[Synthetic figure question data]
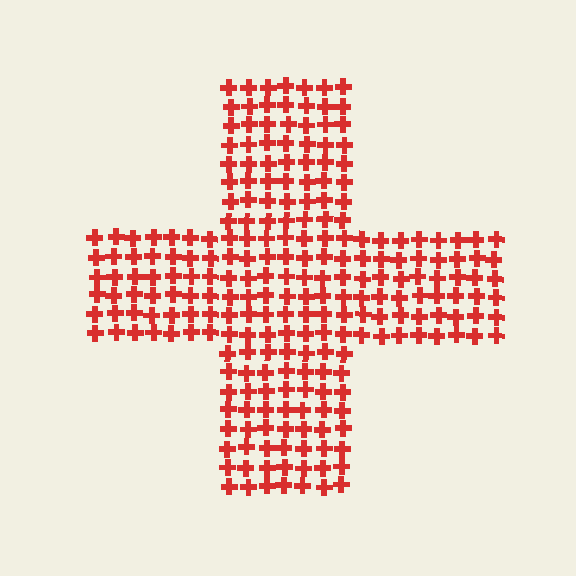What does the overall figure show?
The overall figure shows a cross.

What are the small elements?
The small elements are crosses.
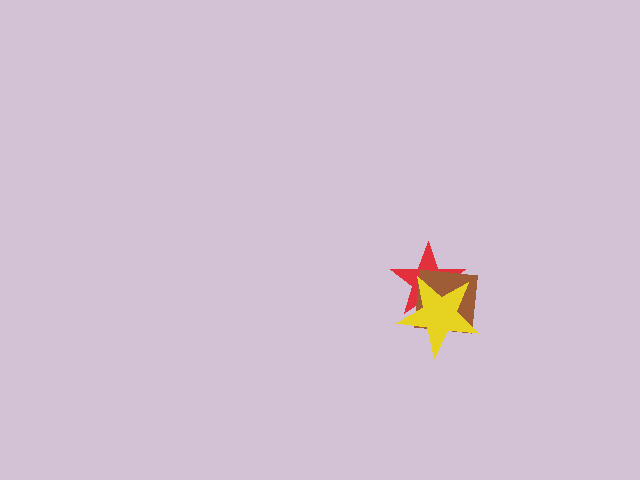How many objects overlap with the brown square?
2 objects overlap with the brown square.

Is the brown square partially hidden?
Yes, it is partially covered by another shape.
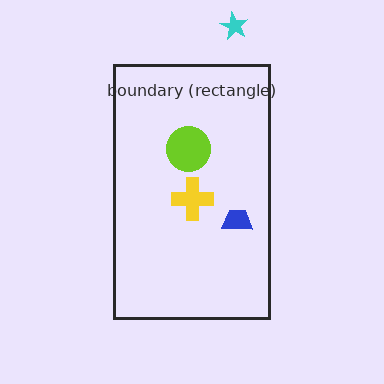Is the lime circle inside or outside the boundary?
Inside.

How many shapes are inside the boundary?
3 inside, 1 outside.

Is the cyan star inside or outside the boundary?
Outside.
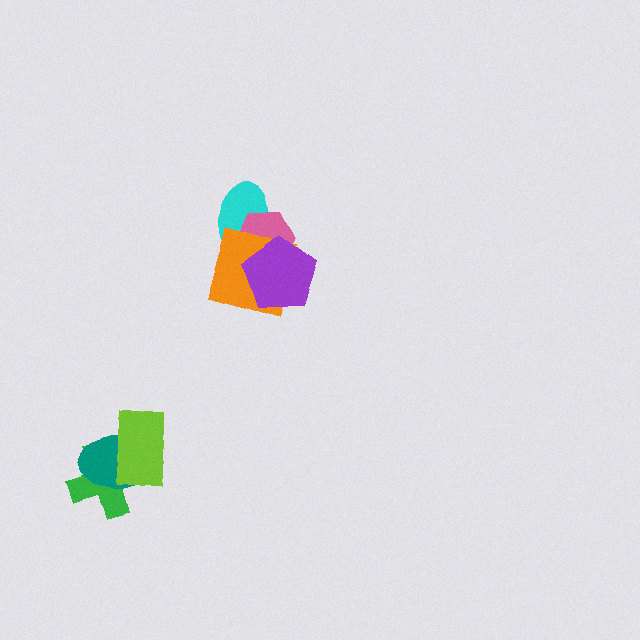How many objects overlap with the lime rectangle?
2 objects overlap with the lime rectangle.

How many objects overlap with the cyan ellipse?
2 objects overlap with the cyan ellipse.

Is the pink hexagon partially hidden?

# Task description:
Reproduce word for word the lines running from the line with "How many objects overlap with the lime" through the end of the data, both included, and nothing else; leave out the pictures.

# Final result:
How many objects overlap with the lime rectangle?
2 objects overlap with the lime rectangle.

How many objects overlap with the cyan ellipse?
2 objects overlap with the cyan ellipse.

Is the pink hexagon partially hidden?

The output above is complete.